Make an exact copy of the entries, and keep any pictures out of it.

┌──

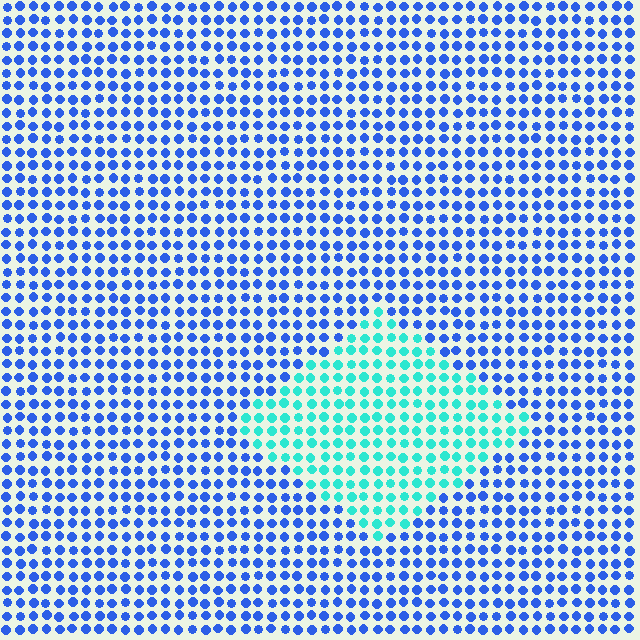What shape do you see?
I see a diamond.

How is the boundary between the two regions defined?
The boundary is defined purely by a slight shift in hue (about 51 degrees). Spacing, size, and orientation are identical on both sides.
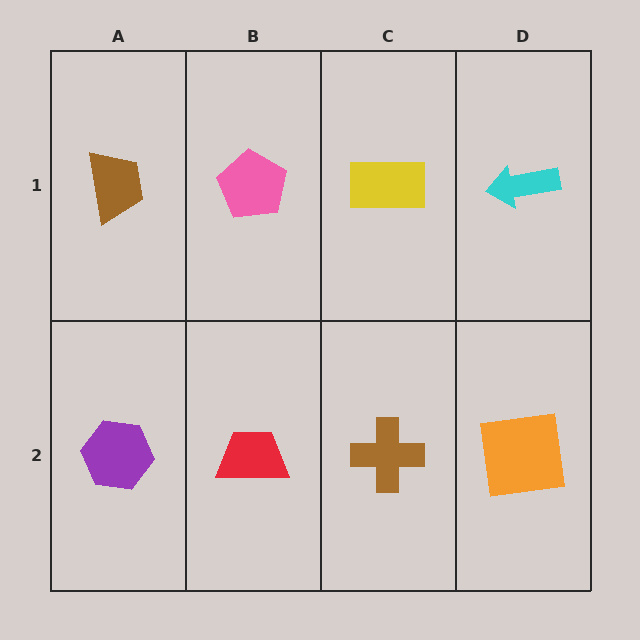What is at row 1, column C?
A yellow rectangle.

└──

COMPLETE ANSWER ::
What shape do you see?
I see a diamond.

How is the boundary between the two regions defined?
The boundary is defined purely by a slight shift in hue (about 51 degrees). Spacing, size, and orientation are identical on both sides.
What is at row 1, column C?
A yellow rectangle.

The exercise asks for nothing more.